Records from a geometry dataset
□ □ □ □ □

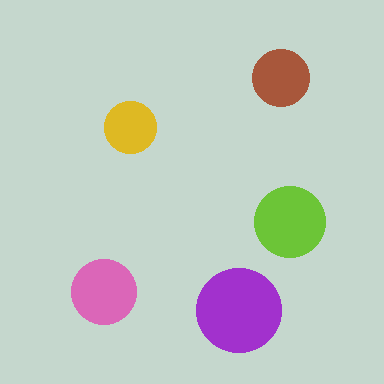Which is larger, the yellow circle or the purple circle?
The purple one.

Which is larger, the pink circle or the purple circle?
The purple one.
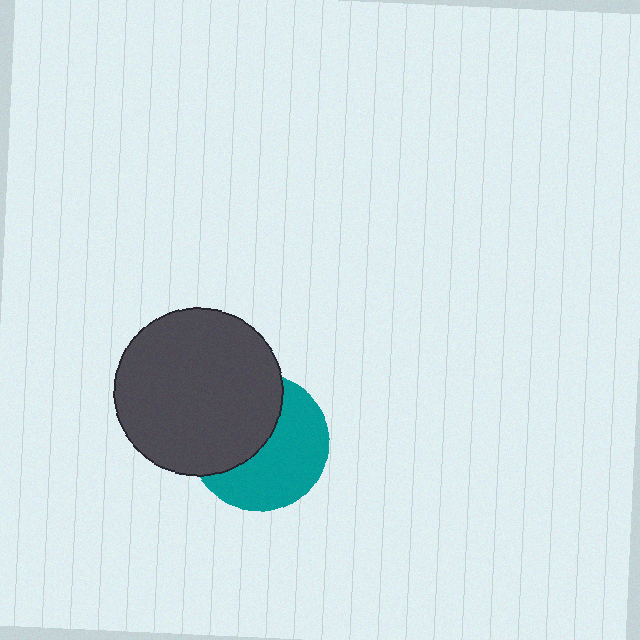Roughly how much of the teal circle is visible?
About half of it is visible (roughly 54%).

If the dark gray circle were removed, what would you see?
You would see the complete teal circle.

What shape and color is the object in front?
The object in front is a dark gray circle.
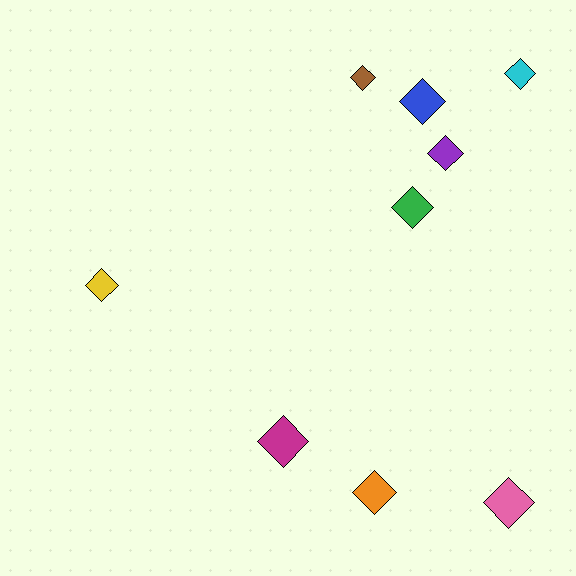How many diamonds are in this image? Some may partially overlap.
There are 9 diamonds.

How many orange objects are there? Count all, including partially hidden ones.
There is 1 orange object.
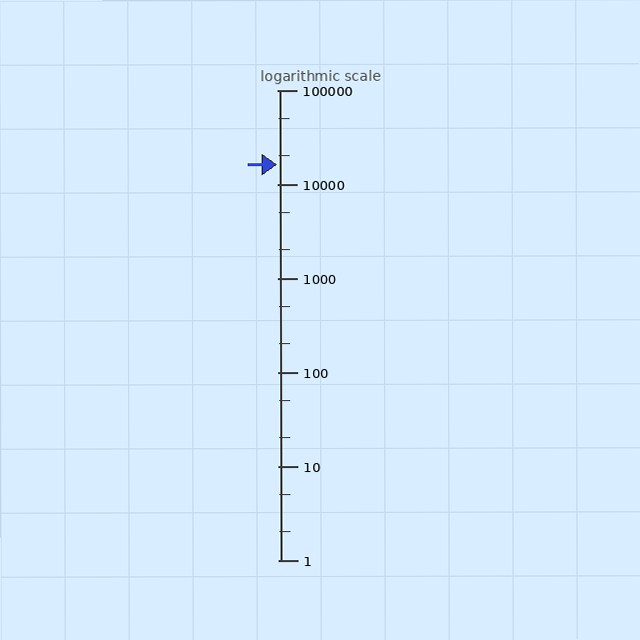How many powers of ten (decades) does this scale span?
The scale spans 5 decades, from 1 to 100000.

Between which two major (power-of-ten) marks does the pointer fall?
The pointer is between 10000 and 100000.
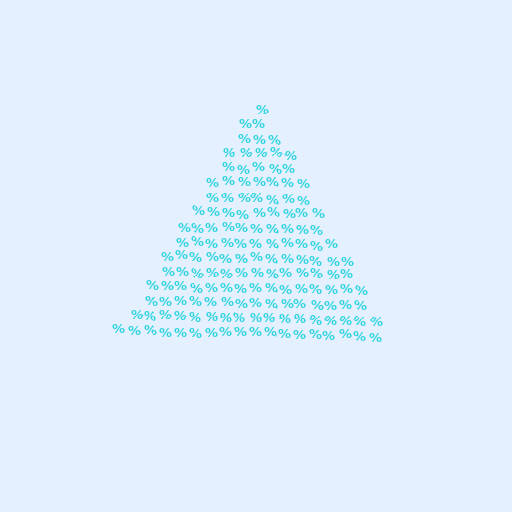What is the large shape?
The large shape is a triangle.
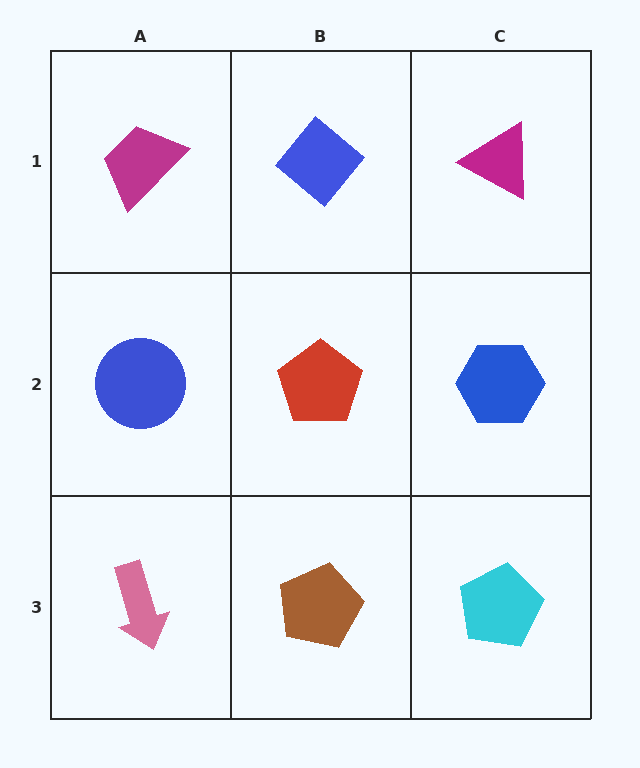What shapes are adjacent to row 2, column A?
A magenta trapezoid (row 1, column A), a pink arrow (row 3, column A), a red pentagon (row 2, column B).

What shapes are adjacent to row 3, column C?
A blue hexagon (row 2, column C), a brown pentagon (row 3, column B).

□ □ □ □ □

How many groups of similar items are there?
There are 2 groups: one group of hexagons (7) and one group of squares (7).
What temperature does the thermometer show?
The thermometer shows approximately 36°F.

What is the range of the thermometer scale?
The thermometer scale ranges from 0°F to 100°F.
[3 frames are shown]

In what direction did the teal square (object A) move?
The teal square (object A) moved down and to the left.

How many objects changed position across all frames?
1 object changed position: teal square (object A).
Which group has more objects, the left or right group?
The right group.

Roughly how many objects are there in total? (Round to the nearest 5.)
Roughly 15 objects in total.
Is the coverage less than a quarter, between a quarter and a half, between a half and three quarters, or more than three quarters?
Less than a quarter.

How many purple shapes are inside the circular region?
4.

□ □ □ □ □

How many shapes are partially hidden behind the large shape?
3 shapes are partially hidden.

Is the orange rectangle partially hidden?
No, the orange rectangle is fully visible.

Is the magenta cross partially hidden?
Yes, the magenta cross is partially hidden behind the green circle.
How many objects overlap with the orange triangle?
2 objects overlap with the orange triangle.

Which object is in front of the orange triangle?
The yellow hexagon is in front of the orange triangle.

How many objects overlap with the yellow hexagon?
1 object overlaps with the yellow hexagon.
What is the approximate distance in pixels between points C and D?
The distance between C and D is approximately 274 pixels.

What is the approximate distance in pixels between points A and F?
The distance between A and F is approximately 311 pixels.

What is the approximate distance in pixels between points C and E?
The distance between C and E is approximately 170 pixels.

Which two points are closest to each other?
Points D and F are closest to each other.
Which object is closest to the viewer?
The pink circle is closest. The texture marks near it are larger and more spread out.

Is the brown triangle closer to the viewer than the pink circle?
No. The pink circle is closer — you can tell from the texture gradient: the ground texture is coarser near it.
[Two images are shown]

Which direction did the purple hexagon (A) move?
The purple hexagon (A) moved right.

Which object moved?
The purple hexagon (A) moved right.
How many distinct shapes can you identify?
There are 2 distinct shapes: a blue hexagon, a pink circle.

□ □ □ □ □

Copy every line of the records above that holds the word "shown".

OUTPUT OF THE TASK:
[3 frames are shown]
[Two images are shown]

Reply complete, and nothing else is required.